• _Your task_
Copy the records below exactly, starting at the line that contains "Are the texture elements near" and ending at the line that contains "Which two points"; leave out any pictures.

• _Dataset content_
↓↓↓

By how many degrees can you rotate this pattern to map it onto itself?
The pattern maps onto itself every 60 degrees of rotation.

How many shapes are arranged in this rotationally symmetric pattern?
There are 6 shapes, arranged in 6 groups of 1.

↑↑↑
↓↓↓

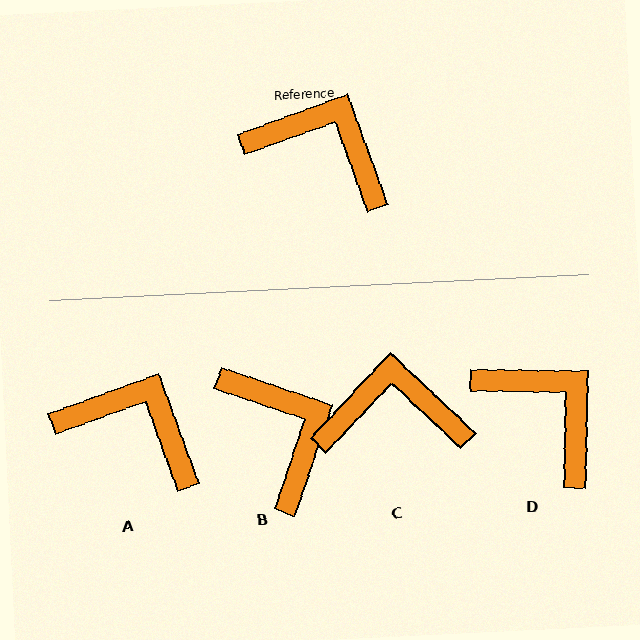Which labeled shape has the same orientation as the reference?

↑↑↑
↓↓↓

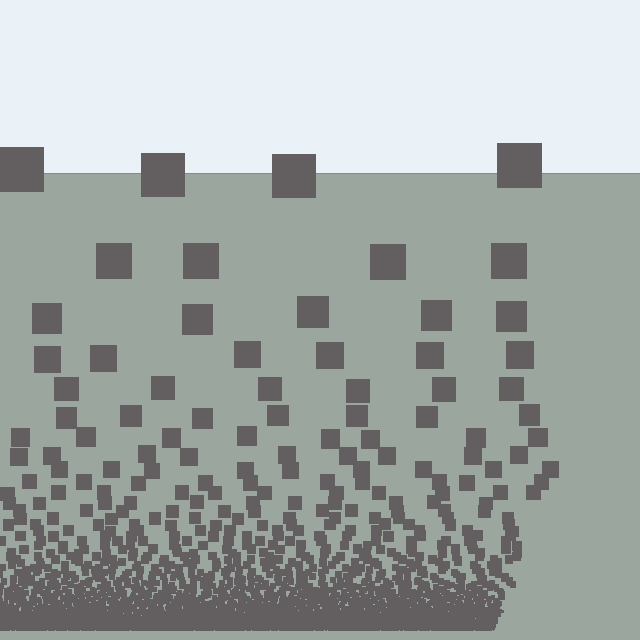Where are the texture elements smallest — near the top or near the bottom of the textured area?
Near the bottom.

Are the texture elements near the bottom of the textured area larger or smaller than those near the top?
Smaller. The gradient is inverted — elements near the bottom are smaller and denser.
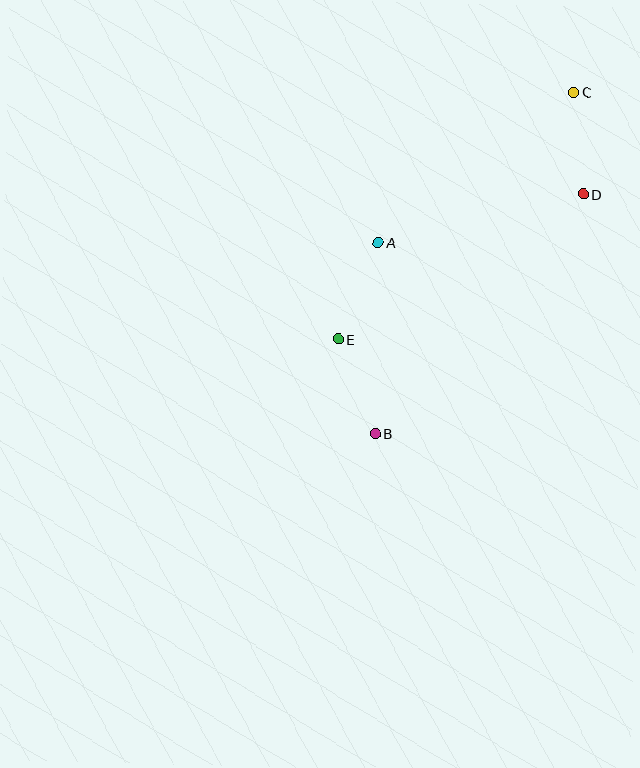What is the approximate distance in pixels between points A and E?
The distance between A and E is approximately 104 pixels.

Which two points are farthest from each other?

↑↑↑

• _Result for this exercise_
Are the texture elements near the bottom of the textured area larger or smaller than those near the top?
Smaller. The gradient is inverted — elements near the bottom are smaller and denser.
What is the approximate distance in pixels between points A and E?
The distance between A and E is approximately 104 pixels.

Which two points are farthest from each other?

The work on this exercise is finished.